## Short task
In this exercise, copy exactly the lines from the one that contains "Which object is closest to the pink cross?" through the end of the entries below; pictures are not copied.

## Data for this task

--- Begin ---

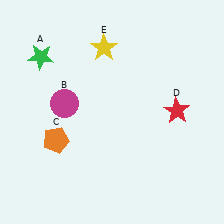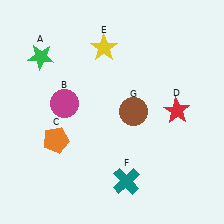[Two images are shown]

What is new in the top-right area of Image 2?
A brown circle (G) was added in the top-right area of Image 2.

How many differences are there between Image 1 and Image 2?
There are 2 differences between the two images.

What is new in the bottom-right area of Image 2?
A teal cross (F) was added in the bottom-right area of Image 2.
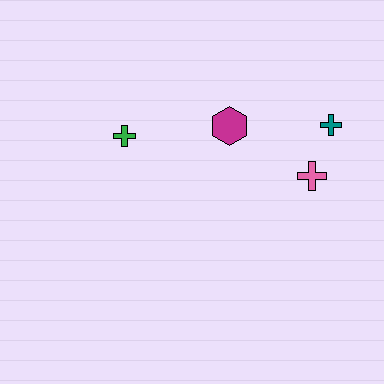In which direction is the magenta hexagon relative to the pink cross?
The magenta hexagon is to the left of the pink cross.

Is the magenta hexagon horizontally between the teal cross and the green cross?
Yes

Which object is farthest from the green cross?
The teal cross is farthest from the green cross.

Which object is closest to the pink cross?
The teal cross is closest to the pink cross.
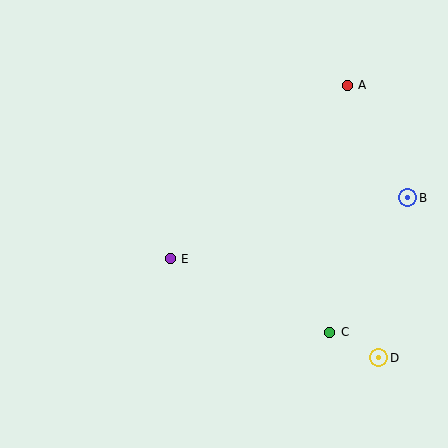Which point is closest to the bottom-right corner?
Point D is closest to the bottom-right corner.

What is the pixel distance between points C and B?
The distance between C and B is 155 pixels.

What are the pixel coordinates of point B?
Point B is at (408, 198).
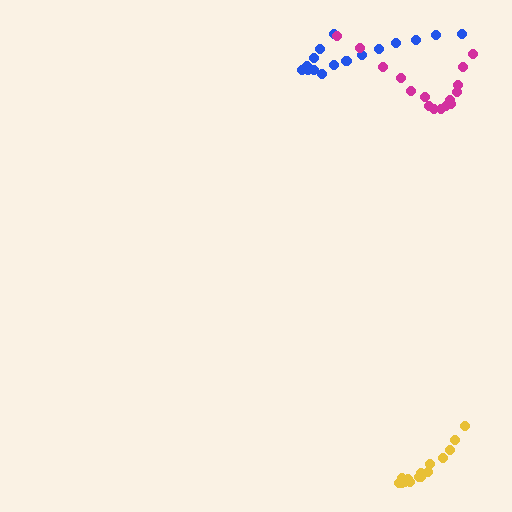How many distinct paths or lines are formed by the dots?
There are 3 distinct paths.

--- End ---

## Task answer
Which object is closest to the pink cross?
The teal cross is closest to the pink cross.
Which point is closest to the bottom-right corner?
Point D is closest to the bottom-right corner.

What is the pixel distance between points C and B?
The distance between C and B is 155 pixels.

What are the pixel coordinates of point B?
Point B is at (408, 198).
How many distinct paths or lines are formed by the dots?
There are 3 distinct paths.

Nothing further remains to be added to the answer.